----- RECORDED DATA -----

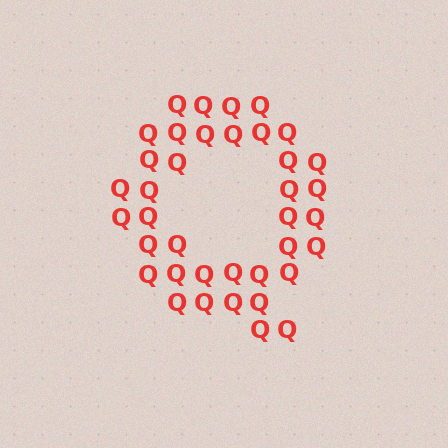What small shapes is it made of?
It is made of small letter Q's.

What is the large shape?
The large shape is the letter Q.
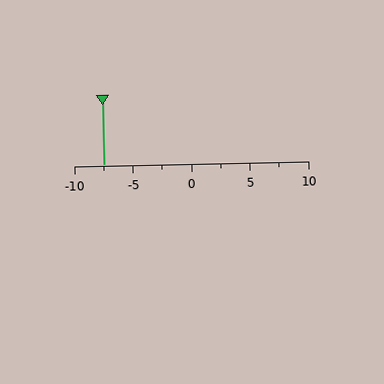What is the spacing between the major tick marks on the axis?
The major ticks are spaced 5 apart.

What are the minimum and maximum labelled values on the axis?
The axis runs from -10 to 10.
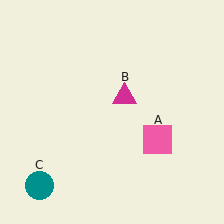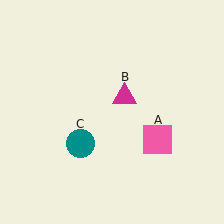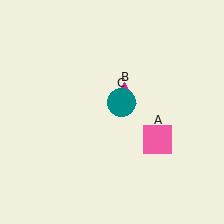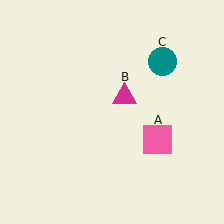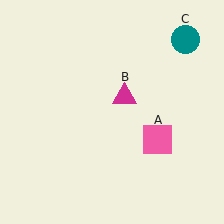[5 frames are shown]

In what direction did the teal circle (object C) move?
The teal circle (object C) moved up and to the right.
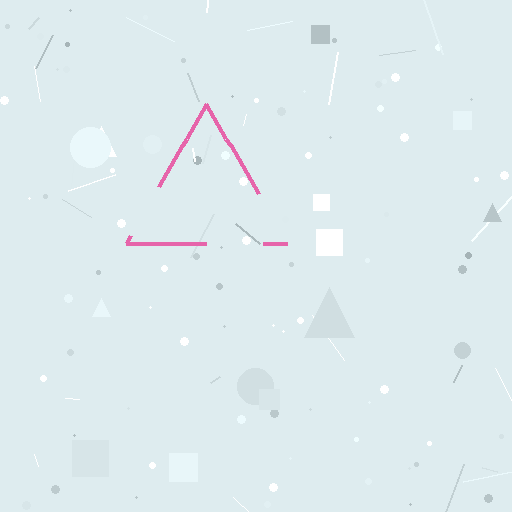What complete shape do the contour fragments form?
The contour fragments form a triangle.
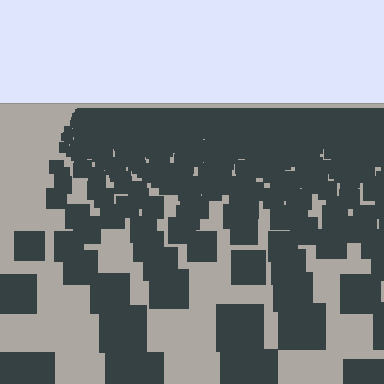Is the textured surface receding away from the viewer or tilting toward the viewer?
The surface is receding away from the viewer. Texture elements get smaller and denser toward the top.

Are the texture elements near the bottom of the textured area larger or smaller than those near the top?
Larger. Near the bottom, elements are closer to the viewer and appear at a bigger on-screen size.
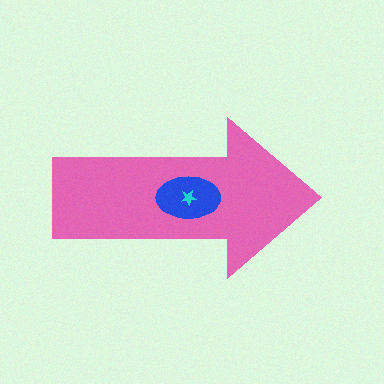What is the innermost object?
The cyan star.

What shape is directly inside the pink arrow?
The blue ellipse.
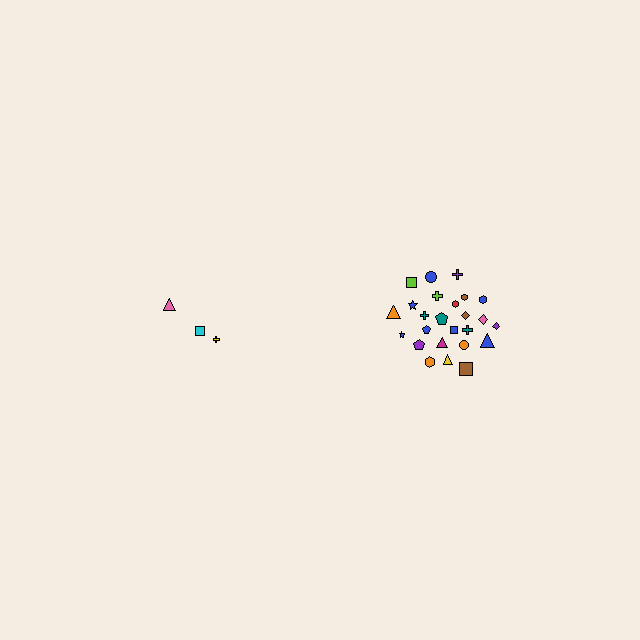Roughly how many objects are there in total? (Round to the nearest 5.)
Roughly 30 objects in total.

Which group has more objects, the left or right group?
The right group.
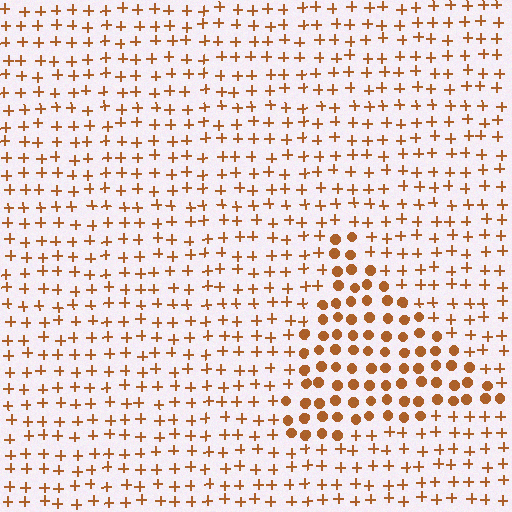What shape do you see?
I see a triangle.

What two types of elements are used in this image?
The image uses circles inside the triangle region and plus signs outside it.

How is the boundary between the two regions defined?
The boundary is defined by a change in element shape: circles inside vs. plus signs outside. All elements share the same color and spacing.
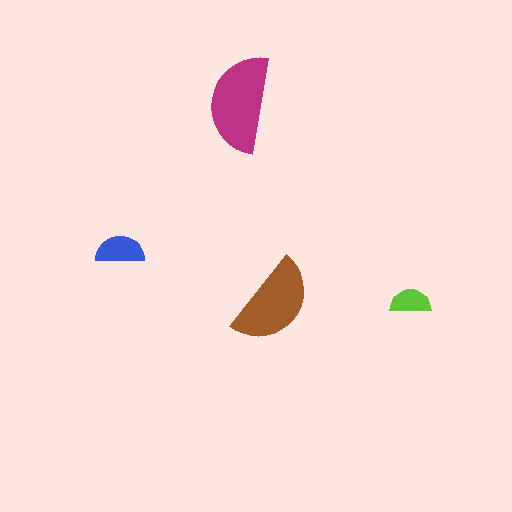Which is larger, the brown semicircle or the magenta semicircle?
The magenta one.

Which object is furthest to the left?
The blue semicircle is leftmost.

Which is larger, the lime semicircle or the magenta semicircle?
The magenta one.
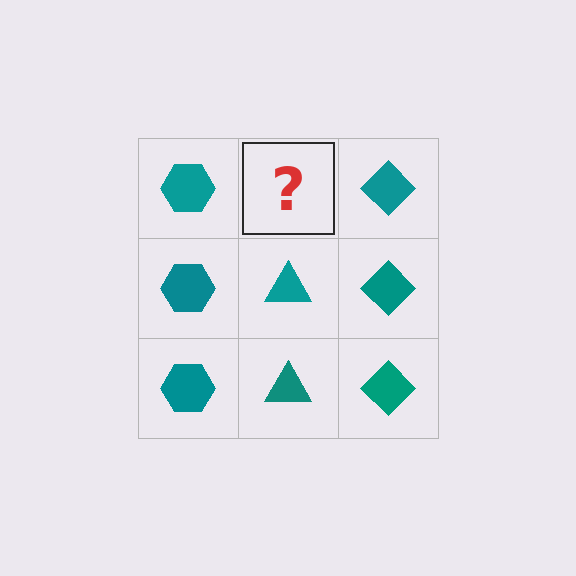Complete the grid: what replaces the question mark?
The question mark should be replaced with a teal triangle.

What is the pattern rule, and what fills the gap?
The rule is that each column has a consistent shape. The gap should be filled with a teal triangle.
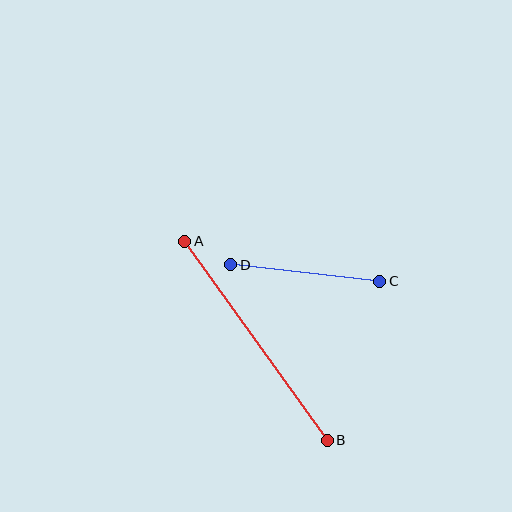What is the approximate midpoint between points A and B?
The midpoint is at approximately (256, 341) pixels.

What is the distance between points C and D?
The distance is approximately 150 pixels.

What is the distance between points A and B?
The distance is approximately 245 pixels.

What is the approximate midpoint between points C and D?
The midpoint is at approximately (305, 273) pixels.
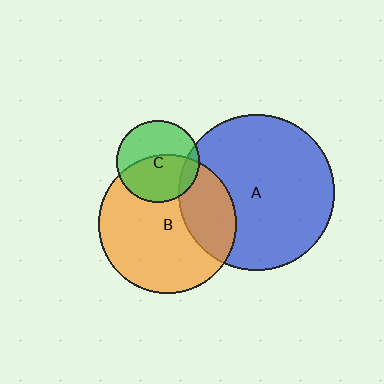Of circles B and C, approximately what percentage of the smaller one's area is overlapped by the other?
Approximately 55%.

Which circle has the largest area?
Circle A (blue).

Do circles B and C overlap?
Yes.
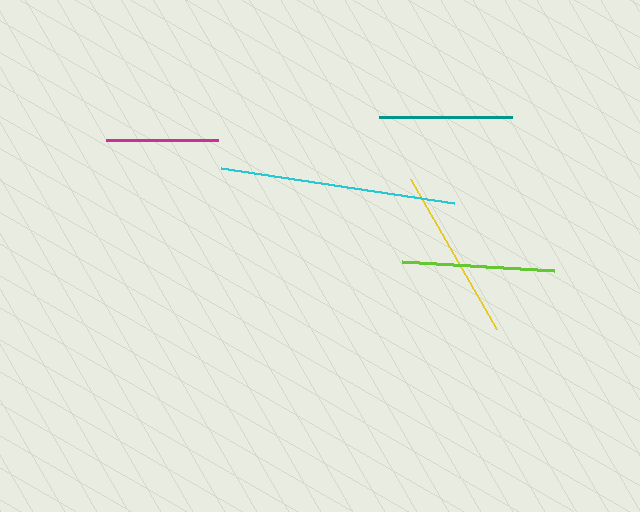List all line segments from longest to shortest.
From longest to shortest: cyan, yellow, lime, teal, magenta.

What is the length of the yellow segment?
The yellow segment is approximately 173 pixels long.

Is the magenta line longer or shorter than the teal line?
The teal line is longer than the magenta line.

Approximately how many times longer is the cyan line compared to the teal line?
The cyan line is approximately 1.8 times the length of the teal line.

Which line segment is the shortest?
The magenta line is the shortest at approximately 112 pixels.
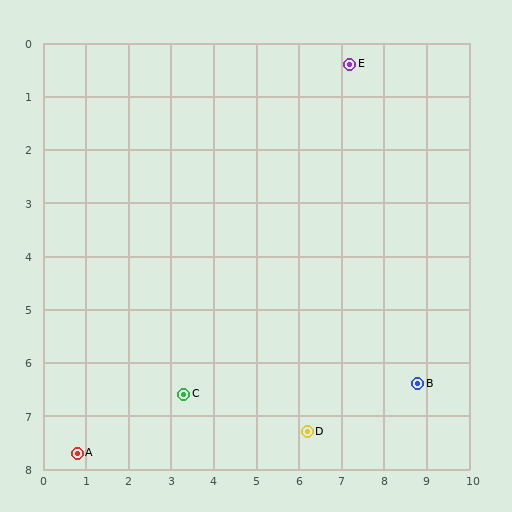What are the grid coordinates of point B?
Point B is at approximately (8.8, 6.4).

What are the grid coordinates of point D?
Point D is at approximately (6.2, 7.3).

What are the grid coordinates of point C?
Point C is at approximately (3.3, 6.6).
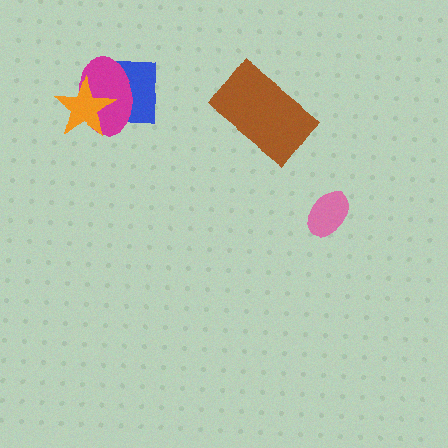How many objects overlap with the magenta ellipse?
2 objects overlap with the magenta ellipse.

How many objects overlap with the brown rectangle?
0 objects overlap with the brown rectangle.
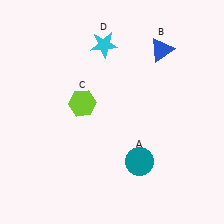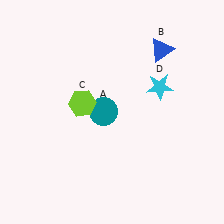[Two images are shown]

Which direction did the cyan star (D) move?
The cyan star (D) moved down and to the right.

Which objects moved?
The objects that moved are: the teal circle (A), the cyan star (D).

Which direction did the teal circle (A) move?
The teal circle (A) moved up and to the left.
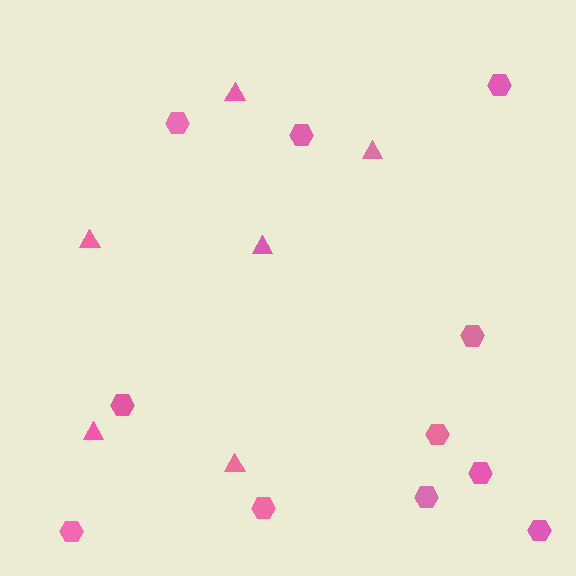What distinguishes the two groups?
There are 2 groups: one group of hexagons (11) and one group of triangles (6).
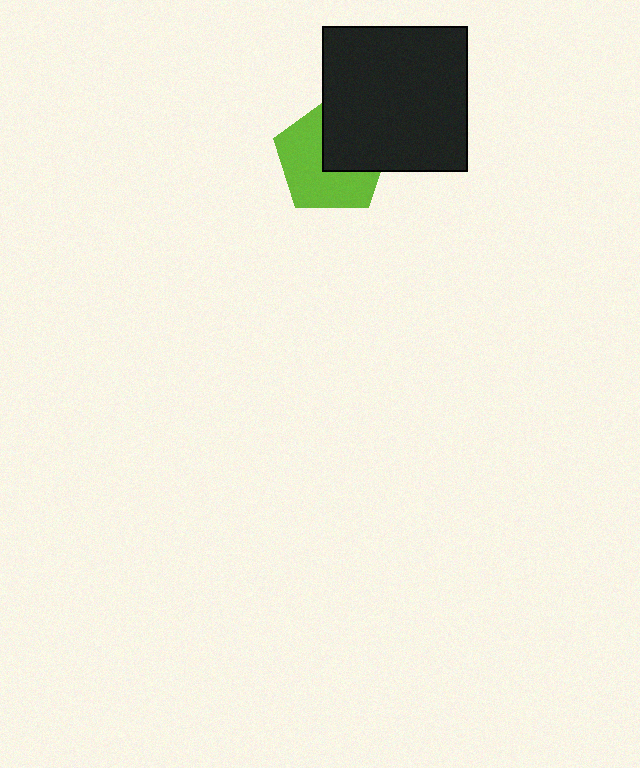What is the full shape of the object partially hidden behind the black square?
The partially hidden object is a lime pentagon.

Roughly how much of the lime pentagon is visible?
About half of it is visible (roughly 58%).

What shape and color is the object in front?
The object in front is a black square.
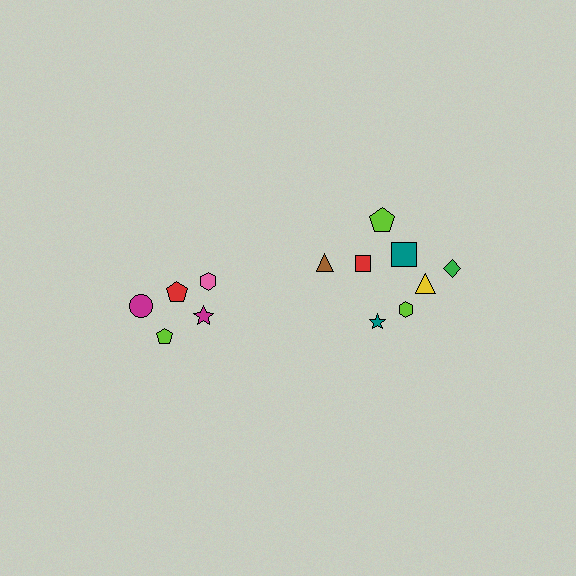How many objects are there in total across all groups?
There are 13 objects.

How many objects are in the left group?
There are 5 objects.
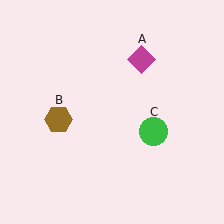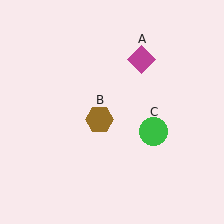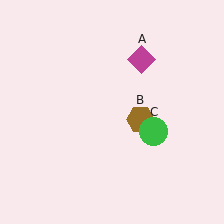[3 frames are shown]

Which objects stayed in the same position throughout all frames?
Magenta diamond (object A) and green circle (object C) remained stationary.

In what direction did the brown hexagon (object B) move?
The brown hexagon (object B) moved right.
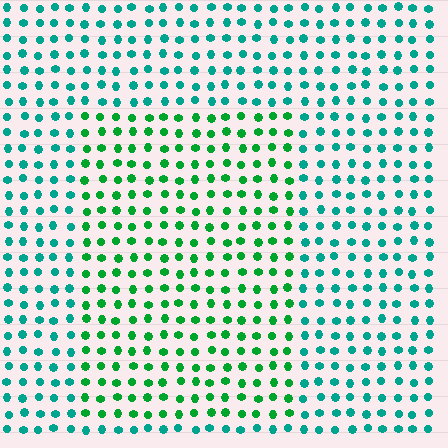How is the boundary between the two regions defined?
The boundary is defined purely by a slight shift in hue (about 36 degrees). Spacing, size, and orientation are identical on both sides.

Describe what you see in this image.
The image is filled with small teal elements in a uniform arrangement. A rectangle-shaped region is visible where the elements are tinted to a slightly different hue, forming a subtle color boundary.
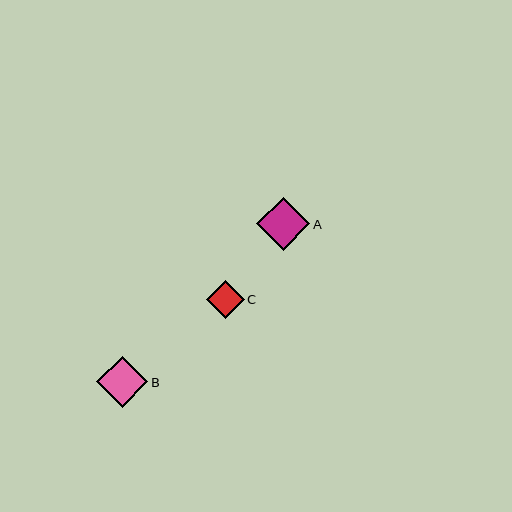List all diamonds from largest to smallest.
From largest to smallest: A, B, C.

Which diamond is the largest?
Diamond A is the largest with a size of approximately 54 pixels.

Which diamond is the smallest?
Diamond C is the smallest with a size of approximately 38 pixels.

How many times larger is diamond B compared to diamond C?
Diamond B is approximately 1.4 times the size of diamond C.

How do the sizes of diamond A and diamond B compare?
Diamond A and diamond B are approximately the same size.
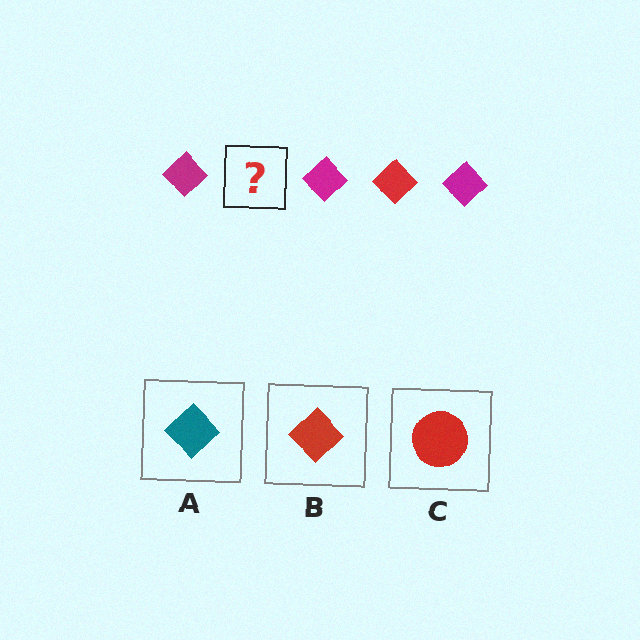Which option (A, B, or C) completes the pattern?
B.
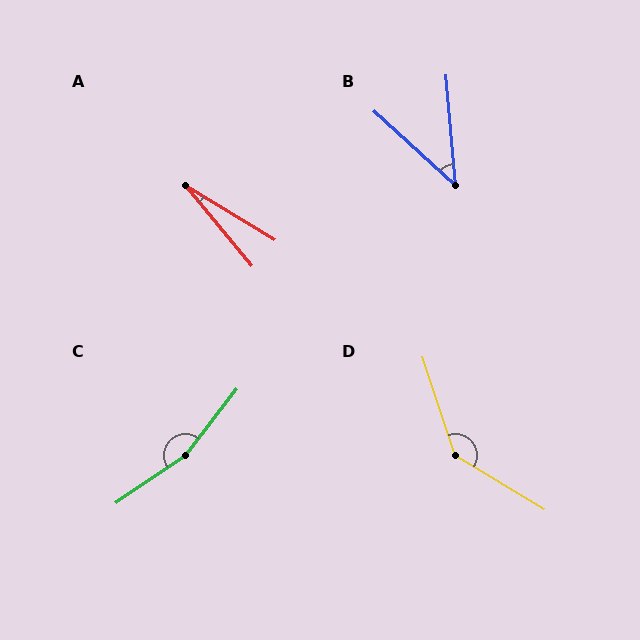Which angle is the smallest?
A, at approximately 19 degrees.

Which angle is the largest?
C, at approximately 162 degrees.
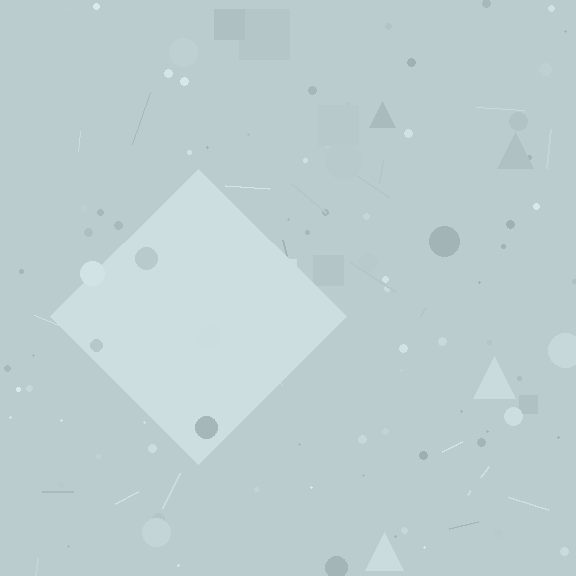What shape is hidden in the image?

-----

## WHAT TO WORK ON
Set down the records in full and exactly. Do not carry over any image.

## RESULT OF THE EXERCISE
What small shapes is it made of?
It is made of small letter Q's.

What is the large shape?
The large shape is the letter Q.
What is the spacing between the major tick marks on the axis?
The major ticks are spaced 5 apart.

What are the minimum and maximum labelled values on the axis?
The axis runs from -10 to 10.
[5 frames are shown]

In what direction did the teal circle (object C) move?
The teal circle (object C) moved up and to the right.
What complete shape do the contour fragments form?
The contour fragments form a triangle.
Is the textured surface receding away from the viewer or tilting toward the viewer?
The surface is receding away from the viewer. Texture elements get smaller and denser toward the top.

Are the texture elements near the bottom of the textured area larger or smaller than those near the top?
Larger. Near the bottom, elements are closer to the viewer and appear at a bigger on-screen size.
What is the innermost object?
The cyan star.

What shape is directly inside the pink arrow?
The blue ellipse.
Roughly how many objects are there in total? (Round to the nearest 5.)
Roughly 30 objects in total.

Which group has more objects, the left or right group?
The right group.
What shape do you see?
I see a triangle.

What two types of elements are used in this image?
The image uses circles inside the triangle region and plus signs outside it.

How is the boundary between the two regions defined?
The boundary is defined by a change in element shape: circles inside vs. plus signs outside. All elements share the same color and spacing.
Which is larger, the brown semicircle or the magenta semicircle?
The magenta one.

Which object is furthest to the left?
The blue semicircle is leftmost.

Which is larger, the lime semicircle or the magenta semicircle?
The magenta one.
Complete the grid: what replaces the question mark?
The question mark should be replaced with a teal triangle.

What is the pattern rule, and what fills the gap?
The rule is that each column has a consistent shape. The gap should be filled with a teal triangle.
What is the approximate midpoint between points A and B?
The midpoint is at approximately (256, 341) pixels.

What is the distance between points C and D?
The distance is approximately 150 pixels.

What is the distance between points A and B?
The distance is approximately 245 pixels.

What is the approximate midpoint between points C and D?
The midpoint is at approximately (305, 273) pixels.
Of circles B and C, approximately what percentage of the smaller one's area is overlapped by the other?
Approximately 55%.

Which circle has the largest area?
Circle A (blue).

Do circles B and C overlap?
Yes.
List all line segments from longest to shortest.
From longest to shortest: cyan, yellow, lime, teal, magenta.

What is the length of the yellow segment?
The yellow segment is approximately 173 pixels long.

Is the magenta line longer or shorter than the teal line?
The teal line is longer than the magenta line.

Approximately how many times longer is the cyan line compared to the teal line?
The cyan line is approximately 1.8 times the length of the teal line.

Which line segment is the shortest?
The magenta line is the shortest at approximately 112 pixels.
What are the grid coordinates of point B?
Point B is at approximately (8.8, 6.4).

What are the grid coordinates of point D?
Point D is at approximately (6.2, 7.3).

What are the grid coordinates of point C?
Point C is at approximately (3.3, 6.6).
How many objects overlap with the magenta ellipse?
2 objects overlap with the magenta ellipse.

How many objects overlap with the brown rectangle?
0 objects overlap with the brown rectangle.
[Two images are shown]

Which direction did the cyan star (D) move?
The cyan star (D) moved down and to the right.

Which objects moved?
The objects that moved are: the teal circle (A), the cyan star (D).

Which direction did the teal circle (A) move?
The teal circle (A) moved up and to the left.
What distinguishes the two groups?
There are 2 groups: one group of hexagons (11) and one group of triangles (6).
What is the full shape of the object partially hidden behind the black square?
The partially hidden object is a lime pentagon.

Roughly how much of the lime pentagon is visible?
About half of it is visible (roughly 58%).

What shape and color is the object in front?
The object in front is a black square.
How many objects are there in total across all groups?
There are 13 objects.

How many objects are in the left group?
There are 5 objects.
[3 frames are shown]

Which objects stayed in the same position throughout all frames?
Magenta diamond (object A) and green circle (object C) remained stationary.

In what direction did the brown hexagon (object B) move?
The brown hexagon (object B) moved right.
How is the boundary between the two regions defined?
The boundary is defined purely by a slight shift in hue (about 36 degrees). Spacing, size, and orientation are identical on both sides.

Describe what you see in this image.
The image is filled with small teal elements in a uniform arrangement. A rectangle-shaped region is visible where the elements are tinted to a slightly different hue, forming a subtle color boundary.
List all diamonds from largest to smallest.
From largest to smallest: A, B, C.

Which diamond is the largest?
Diamond A is the largest with a size of approximately 54 pixels.

Which diamond is the smallest?
Diamond C is the smallest with a size of approximately 38 pixels.

How many times larger is diamond B compared to diamond C?
Diamond B is approximately 1.4 times the size of diamond C.

How do the sizes of diamond A and diamond B compare?
Diamond A and diamond B are approximately the same size.
Which option (A, B, or C) completes the pattern?
B.
Which angle is the smallest?
A, at approximately 19 degrees.

Which angle is the largest?
C, at approximately 162 degrees.
What shape is hidden in the image?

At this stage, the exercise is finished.